What is required:
Do not include the pictures; repeat the rest of the data exactly.

Visual perception records:
_____
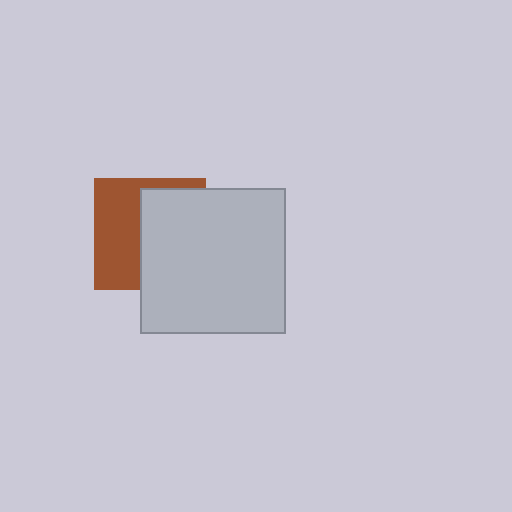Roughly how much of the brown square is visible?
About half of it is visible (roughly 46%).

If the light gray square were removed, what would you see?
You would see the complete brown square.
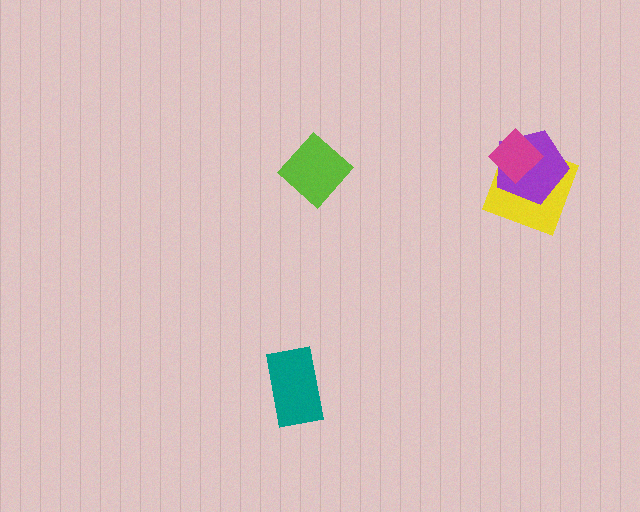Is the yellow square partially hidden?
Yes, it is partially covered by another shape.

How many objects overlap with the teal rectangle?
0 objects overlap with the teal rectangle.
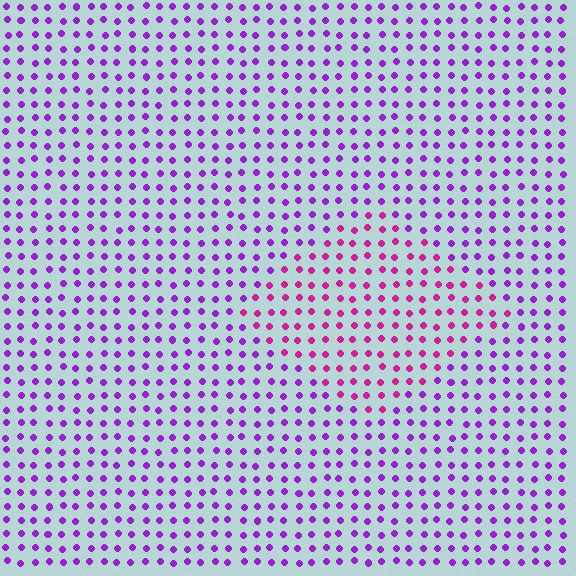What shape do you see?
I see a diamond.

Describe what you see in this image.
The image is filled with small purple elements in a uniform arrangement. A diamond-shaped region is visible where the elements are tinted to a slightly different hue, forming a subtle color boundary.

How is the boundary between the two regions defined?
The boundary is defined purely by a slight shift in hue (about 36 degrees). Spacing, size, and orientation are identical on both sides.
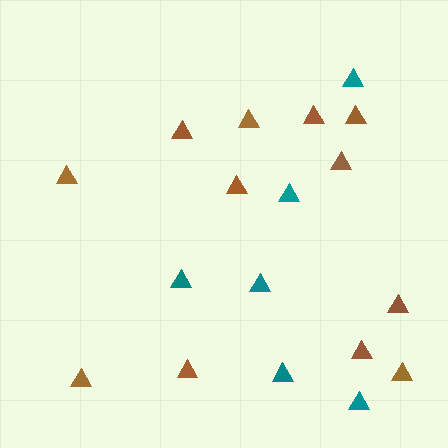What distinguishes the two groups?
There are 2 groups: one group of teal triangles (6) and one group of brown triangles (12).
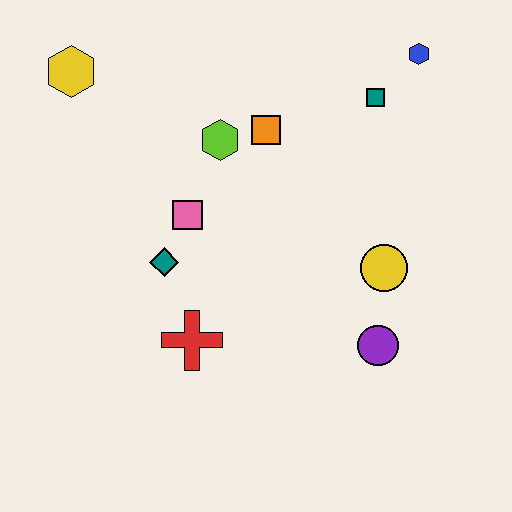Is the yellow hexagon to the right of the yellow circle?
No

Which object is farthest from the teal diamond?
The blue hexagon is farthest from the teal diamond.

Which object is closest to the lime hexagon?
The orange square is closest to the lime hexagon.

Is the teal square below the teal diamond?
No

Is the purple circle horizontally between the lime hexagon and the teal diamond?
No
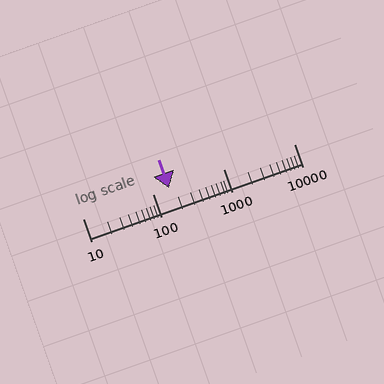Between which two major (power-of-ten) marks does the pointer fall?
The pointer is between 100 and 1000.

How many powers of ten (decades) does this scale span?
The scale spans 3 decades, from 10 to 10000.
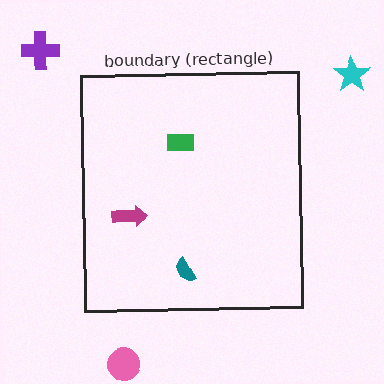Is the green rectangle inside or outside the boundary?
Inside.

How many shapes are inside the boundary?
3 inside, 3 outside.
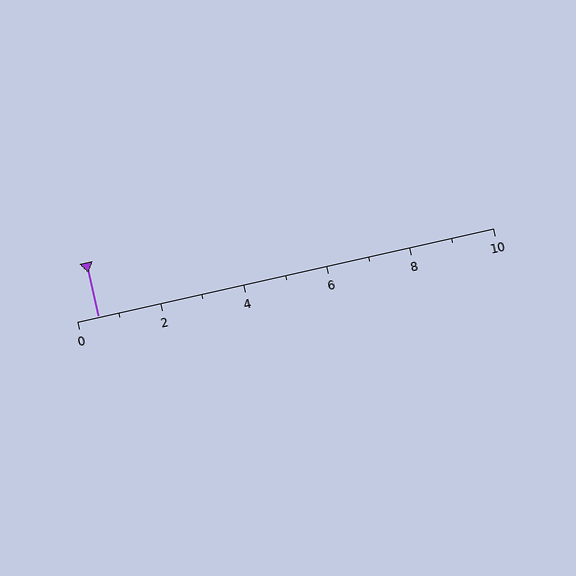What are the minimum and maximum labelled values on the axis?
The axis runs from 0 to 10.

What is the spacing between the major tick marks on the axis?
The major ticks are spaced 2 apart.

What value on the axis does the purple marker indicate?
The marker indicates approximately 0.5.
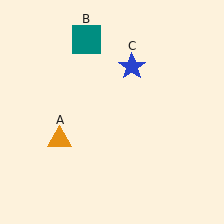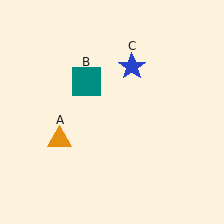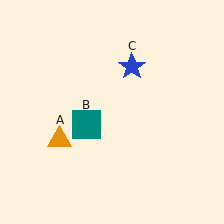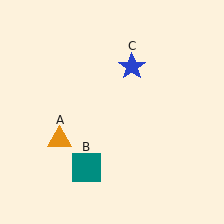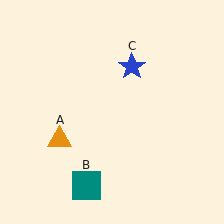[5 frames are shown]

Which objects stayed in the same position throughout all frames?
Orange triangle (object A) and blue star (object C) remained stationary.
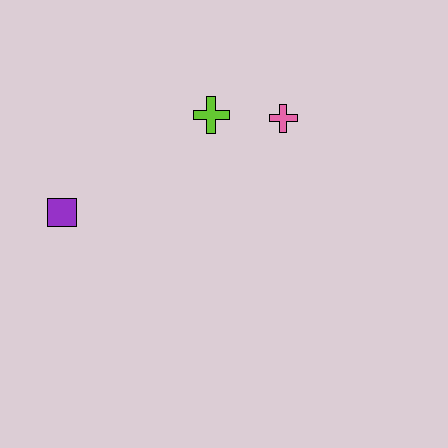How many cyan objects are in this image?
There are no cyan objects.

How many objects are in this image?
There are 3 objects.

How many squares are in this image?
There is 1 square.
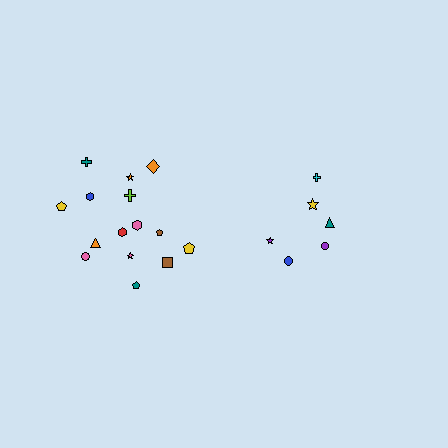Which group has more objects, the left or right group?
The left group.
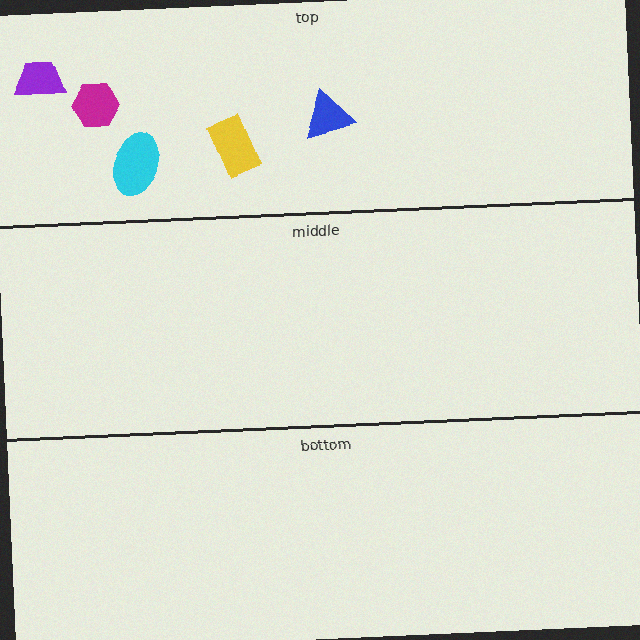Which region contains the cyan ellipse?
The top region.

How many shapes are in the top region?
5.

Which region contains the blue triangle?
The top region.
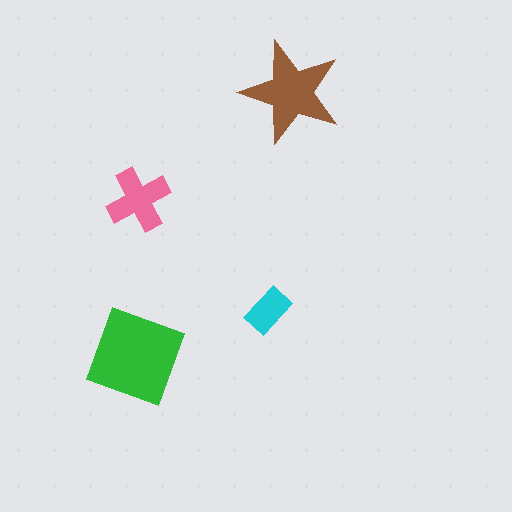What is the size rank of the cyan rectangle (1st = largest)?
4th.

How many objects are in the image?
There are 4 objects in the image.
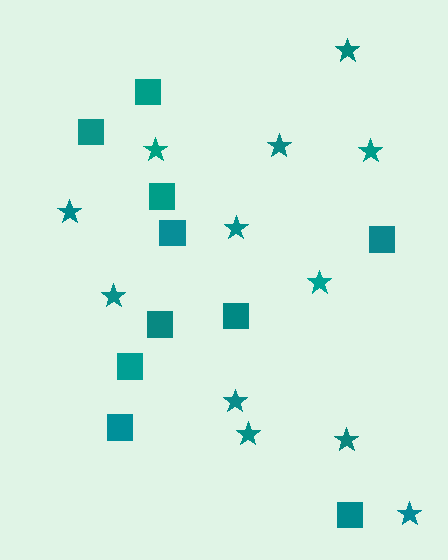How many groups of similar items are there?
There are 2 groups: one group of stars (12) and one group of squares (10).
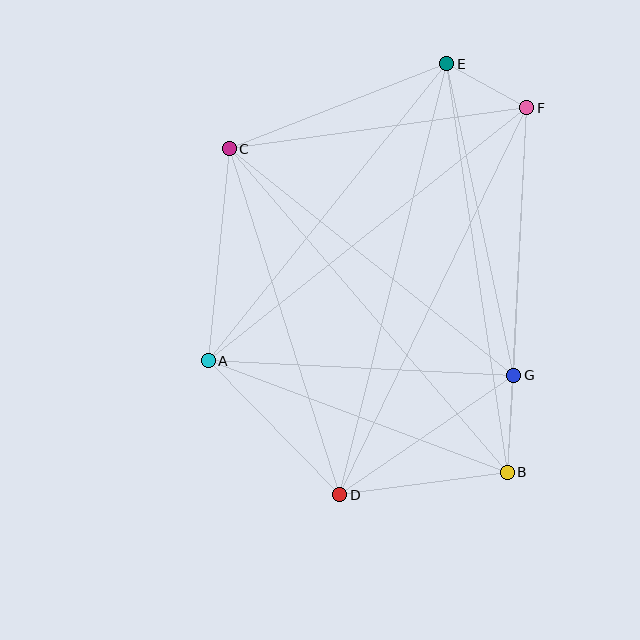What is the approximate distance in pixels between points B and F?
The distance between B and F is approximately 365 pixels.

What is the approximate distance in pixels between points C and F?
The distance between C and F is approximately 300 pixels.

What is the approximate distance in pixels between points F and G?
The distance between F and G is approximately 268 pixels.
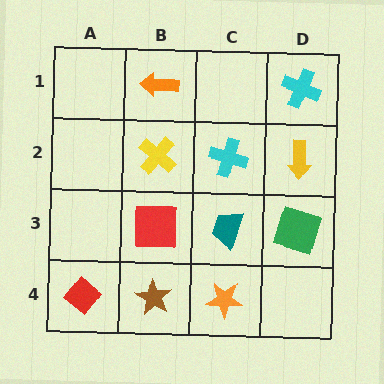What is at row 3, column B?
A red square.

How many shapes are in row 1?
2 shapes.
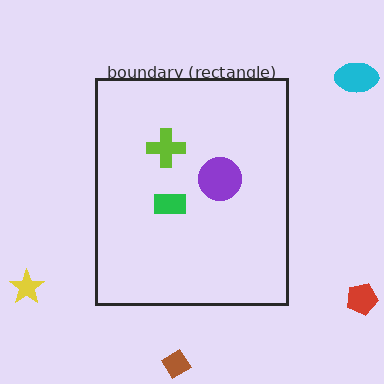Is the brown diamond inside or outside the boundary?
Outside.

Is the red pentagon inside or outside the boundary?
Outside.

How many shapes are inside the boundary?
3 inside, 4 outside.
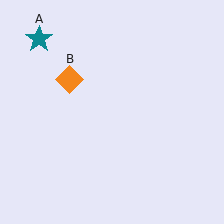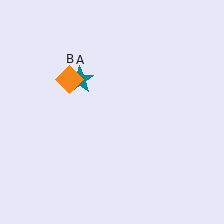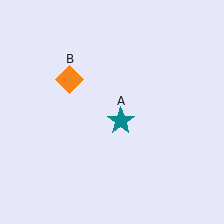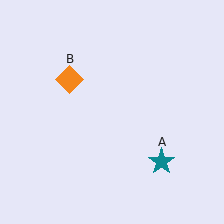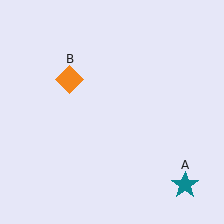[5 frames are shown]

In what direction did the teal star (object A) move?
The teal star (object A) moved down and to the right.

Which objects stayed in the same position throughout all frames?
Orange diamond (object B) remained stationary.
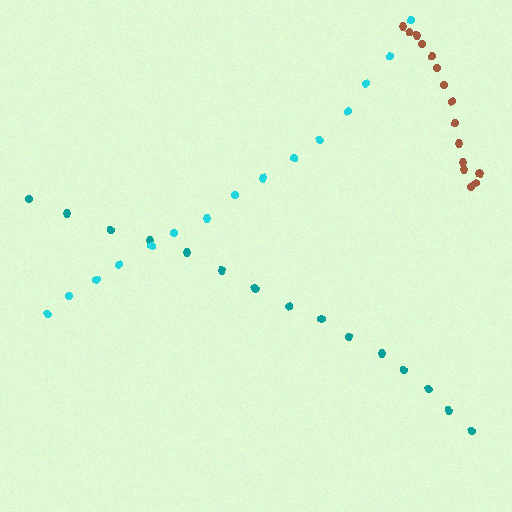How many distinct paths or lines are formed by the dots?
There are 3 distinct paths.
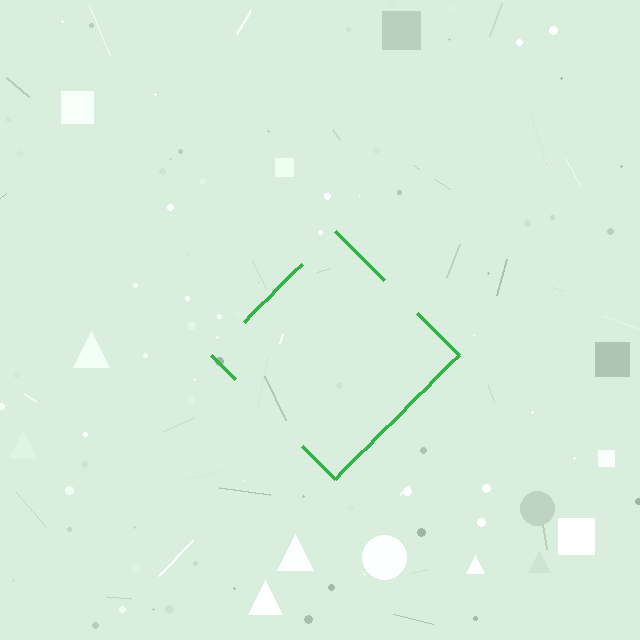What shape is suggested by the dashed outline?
_____
Finished task:
Roughly how much of the brown square is visible?
About half of it is visible (roughly 46%).

If the light gray square were removed, what would you see?
You would see the complete brown square.
Is the yellow square partially hidden?
Yes, it is partially covered by another shape.

How many objects overlap with the teal rectangle?
0 objects overlap with the teal rectangle.
What shape do you see?
I see a diamond.

Describe what you see in this image.
The image is filled with small purple elements in a uniform arrangement. A diamond-shaped region is visible where the elements are tinted to a slightly different hue, forming a subtle color boundary.

How is the boundary between the two regions defined?
The boundary is defined purely by a slight shift in hue (about 36 degrees). Spacing, size, and orientation are identical on both sides.
What distinguishes the two groups?
There are 2 groups: one group of teal triangles (6) and one group of brown triangles (12).
Is the yellow hexagon to the right of the yellow circle?
No

Which object is farthest from the teal diamond?
The blue hexagon is farthest from the teal diamond.

Which object is closest to the lime hexagon?
The orange square is closest to the lime hexagon.

Is the teal square below the teal diamond?
No

Is the purple circle horizontally between the lime hexagon and the teal diamond?
No
Between which two major (power-of-ten) marks does the pointer fall?
The pointer is between 100 and 1000.

How many powers of ten (decades) does this scale span?
The scale spans 3 decades, from 10 to 10000.
Is the green rectangle inside or outside the boundary?
Inside.

How many shapes are inside the boundary?
3 inside, 3 outside.
What are the minimum and maximum labelled values on the axis?
The axis runs from 0 to 10.

What is the spacing between the major tick marks on the axis?
The major ticks are spaced 2 apart.

What value on the axis does the purple marker indicate?
The marker indicates approximately 0.5.
[5 frames are shown]

Which objects stayed in the same position throughout all frames?
Orange triangle (object A) and blue star (object C) remained stationary.
How many cyan objects are in this image?
There are no cyan objects.

How many objects are in this image?
There are 3 objects.

How many squares are in this image?
There is 1 square.
Which group has more objects, the left or right group?
The left group.
Which region contains the cyan ellipse?
The top region.

How many shapes are in the top region?
5.

Which region contains the blue triangle?
The top region.
What is the size rank of the cyan rectangle (1st = largest)?
4th.

How many objects are in the image?
There are 4 objects in the image.
How many groups of similar items are there?
There are 2 groups: one group of stars (12) and one group of squares (10).
What is the approximate distance in pixels between points B and F?
The distance between B and F is approximately 365 pixels.

What is the approximate distance in pixels between points C and F?
The distance between C and F is approximately 300 pixels.

What is the approximate distance in pixels between points F and G?
The distance between F and G is approximately 268 pixels.
What is at row 3, column B?
A red square.

How many shapes are in row 1?
2 shapes.
Is the brown diamond inside or outside the boundary?
Outside.

Is the red pentagon inside or outside the boundary?
Outside.

How many shapes are inside the boundary?
3 inside, 4 outside.
[5 frames are shown]

In what direction did the teal star (object A) move?
The teal star (object A) moved down and to the right.

Which objects stayed in the same position throughout all frames?
Orange diamond (object B) remained stationary.
How many distinct paths or lines are formed by the dots?
There are 3 distinct paths.
What shape is suggested by the dashed outline?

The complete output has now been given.